TASK BRIEF:
Output the entries word for word. Omit images.

TASK INPUT:
════════

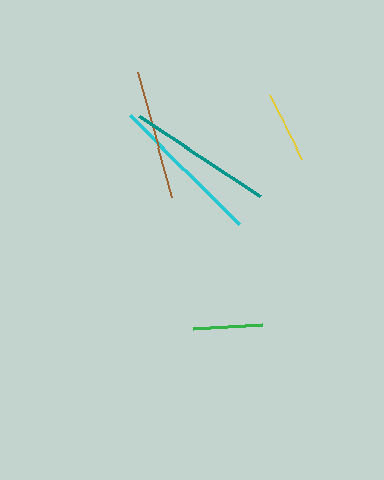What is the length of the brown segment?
The brown segment is approximately 129 pixels long.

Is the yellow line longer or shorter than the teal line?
The teal line is longer than the yellow line.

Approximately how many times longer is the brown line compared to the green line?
The brown line is approximately 1.9 times the length of the green line.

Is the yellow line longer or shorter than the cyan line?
The cyan line is longer than the yellow line.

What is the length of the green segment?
The green segment is approximately 69 pixels long.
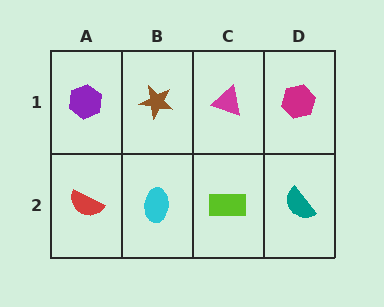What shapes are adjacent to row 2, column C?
A magenta triangle (row 1, column C), a cyan ellipse (row 2, column B), a teal semicircle (row 2, column D).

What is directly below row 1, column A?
A red semicircle.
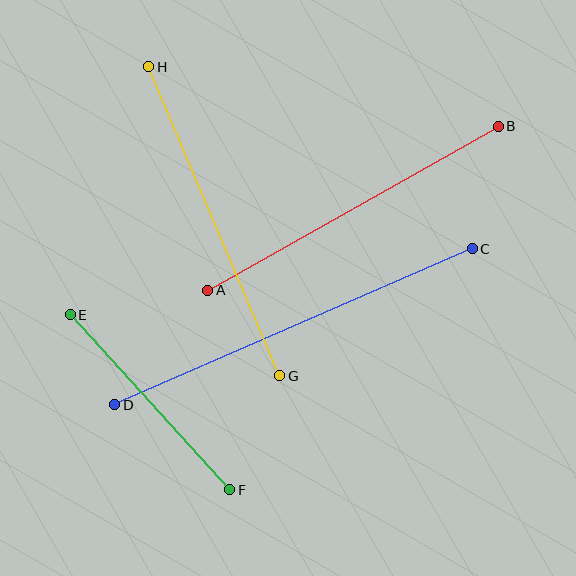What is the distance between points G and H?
The distance is approximately 336 pixels.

════════

SOLVED PROBLEM:
What is the length of the brown segment?
The brown segment is approximately 129 pixels long.

Is the yellow line longer or shorter than the teal line?
The teal line is longer than the yellow line.

Approximately how many times longer is the brown line compared to the green line?
The brown line is approximately 1.9 times the length of the green line.

Is the yellow line longer or shorter than the cyan line?
The cyan line is longer than the yellow line.

What is the length of the green segment?
The green segment is approximately 69 pixels long.
What shapes are adjacent to row 2, column C?
A magenta triangle (row 1, column C), a cyan ellipse (row 2, column B), a teal semicircle (row 2, column D).

What is directly below row 1, column A?
A red semicircle.
What is the distance between points G and H?
The distance is approximately 336 pixels.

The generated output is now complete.